→ **EXERCISE AIM**
Repeat the entries below exactly as they appear, with no pictures.

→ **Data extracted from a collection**
** BEGIN **
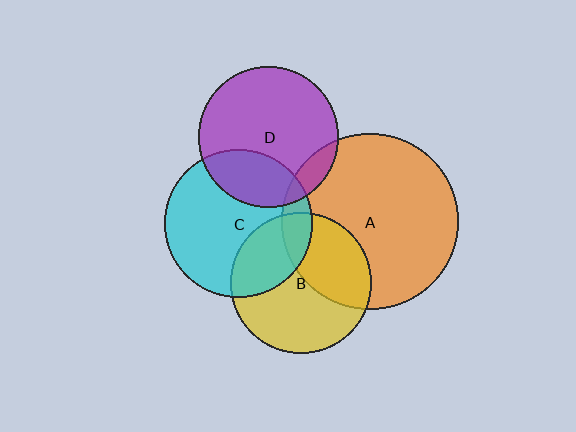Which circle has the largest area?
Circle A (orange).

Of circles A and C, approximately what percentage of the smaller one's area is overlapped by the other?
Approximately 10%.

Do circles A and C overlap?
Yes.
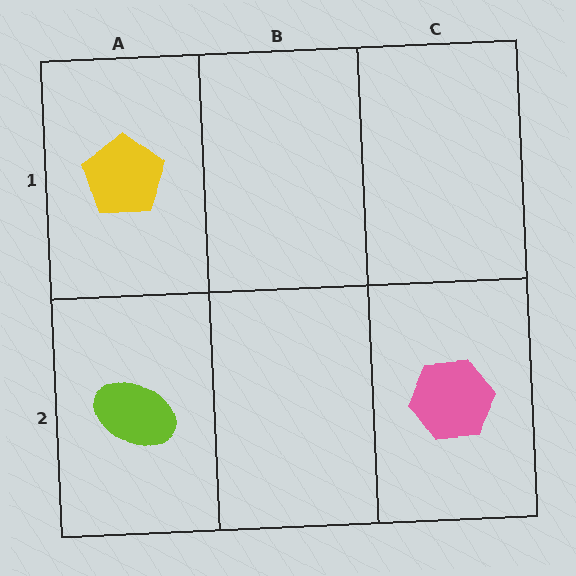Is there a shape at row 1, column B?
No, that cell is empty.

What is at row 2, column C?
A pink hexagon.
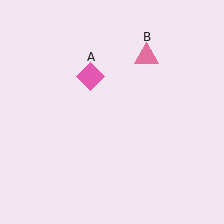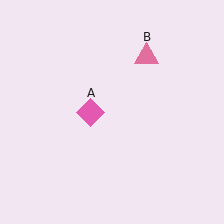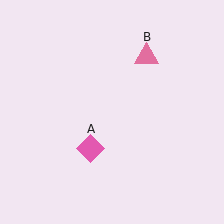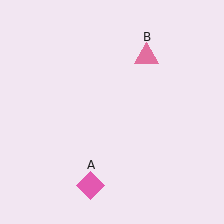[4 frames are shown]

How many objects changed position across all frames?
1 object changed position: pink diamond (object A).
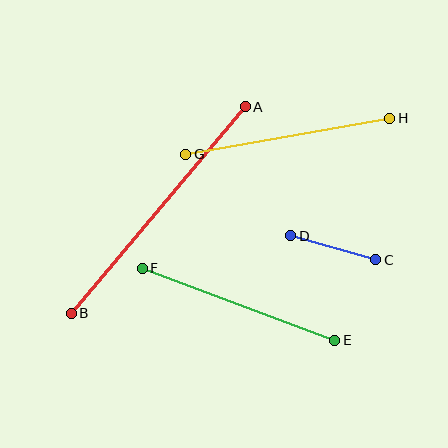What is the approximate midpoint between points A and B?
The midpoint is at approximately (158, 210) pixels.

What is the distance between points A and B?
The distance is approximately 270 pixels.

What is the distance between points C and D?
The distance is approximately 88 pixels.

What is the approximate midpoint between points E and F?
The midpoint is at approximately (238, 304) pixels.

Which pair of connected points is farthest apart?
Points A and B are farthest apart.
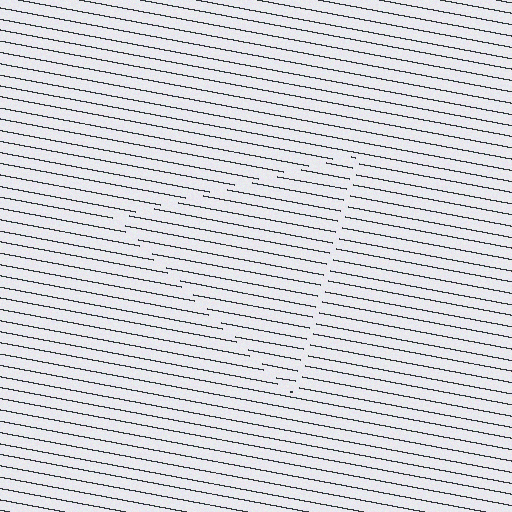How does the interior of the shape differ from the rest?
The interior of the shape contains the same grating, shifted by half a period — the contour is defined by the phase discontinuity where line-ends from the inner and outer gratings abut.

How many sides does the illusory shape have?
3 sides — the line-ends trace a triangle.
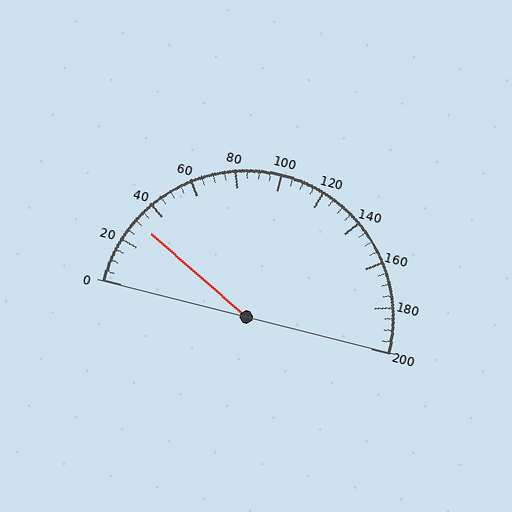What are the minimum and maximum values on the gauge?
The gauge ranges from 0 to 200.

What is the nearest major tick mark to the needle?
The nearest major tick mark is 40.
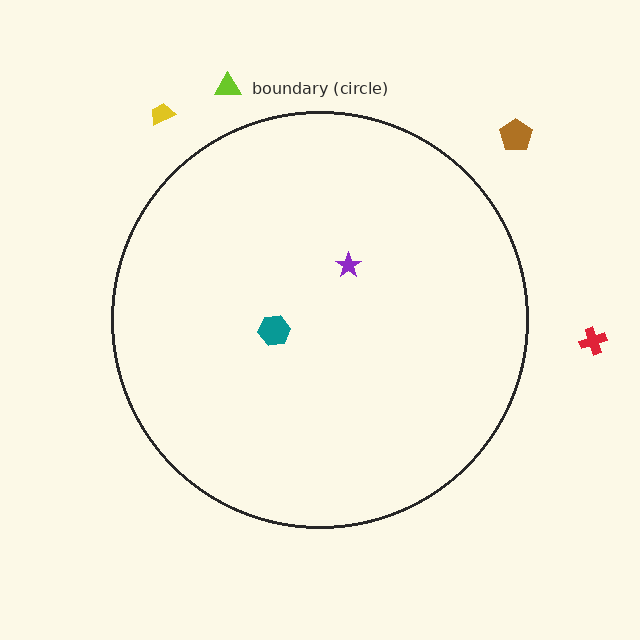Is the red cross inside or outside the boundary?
** END **
→ **RESULT OF THIS TASK**
Which circle has the largest area?
Circle A (orange).

Of circles A and C, approximately what percentage of the smaller one's area is overlapped by the other?
Approximately 10%.

Do circles A and C overlap?
Yes.
Is there a shape at row 1, column B?
No, that cell is empty.

What is at row 2, column C?
A pink hexagon.
[4 frames are shown]

How many objects changed position across all frames?
1 object changed position: pink diamond (object A).
What is the approximate midpoint between points A and B?
The midpoint is at approximately (158, 210) pixels.

What is the distance between points A and B?
The distance is approximately 270 pixels.

What is the distance between points C and D?
The distance is approximately 88 pixels.

What is the approximate midpoint between points E and F?
The midpoint is at approximately (238, 304) pixels.

Which pair of connected points is farthest apart?
Points A and B are farthest apart.
How does the interior of the shape differ from the rest?
The interior of the shape contains the same grating, shifted by half a period — the contour is defined by the phase discontinuity where line-ends from the inner and outer gratings abut.

How many sides does the illusory shape have?
3 sides — the line-ends trace a triangle.
What are the minimum and maximum values on the gauge?
The gauge ranges from 0 to 200.

What is the nearest major tick mark to the needle?
The nearest major tick mark is 40.
Is the red cross inside or outside the boundary?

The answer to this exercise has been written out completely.